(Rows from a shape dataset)
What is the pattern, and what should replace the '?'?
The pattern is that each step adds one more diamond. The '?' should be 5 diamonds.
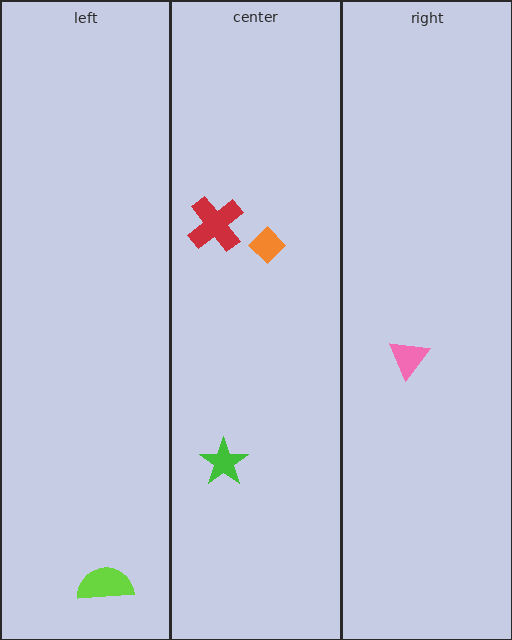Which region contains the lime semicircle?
The left region.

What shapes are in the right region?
The pink triangle.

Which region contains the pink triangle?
The right region.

Written task: Beginning at the line with "Which region contains the lime semicircle?" and ending at the last line of the listing above, retype each line exactly, including those two lines. Leave the pictures out.

Answer for the task:
Which region contains the lime semicircle?
The left region.

What shapes are in the right region?
The pink triangle.

Which region contains the pink triangle?
The right region.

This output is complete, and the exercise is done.